- Exercise task
Write out each line word for word. Drop pictures.
[BEGIN]
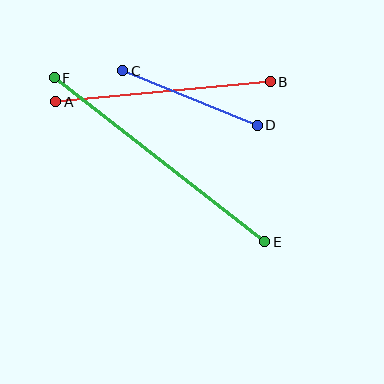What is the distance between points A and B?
The distance is approximately 215 pixels.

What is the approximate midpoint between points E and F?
The midpoint is at approximately (159, 160) pixels.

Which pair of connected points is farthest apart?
Points E and F are farthest apart.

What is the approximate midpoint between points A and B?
The midpoint is at approximately (163, 92) pixels.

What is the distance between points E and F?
The distance is approximately 267 pixels.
[END]
- Solved exercise
What is the distance between points A and B?
The distance is approximately 215 pixels.

What is the approximate midpoint between points E and F?
The midpoint is at approximately (159, 160) pixels.

Which pair of connected points is farthest apart?
Points E and F are farthest apart.

What is the approximate midpoint between points A and B?
The midpoint is at approximately (163, 92) pixels.

What is the distance between points E and F?
The distance is approximately 267 pixels.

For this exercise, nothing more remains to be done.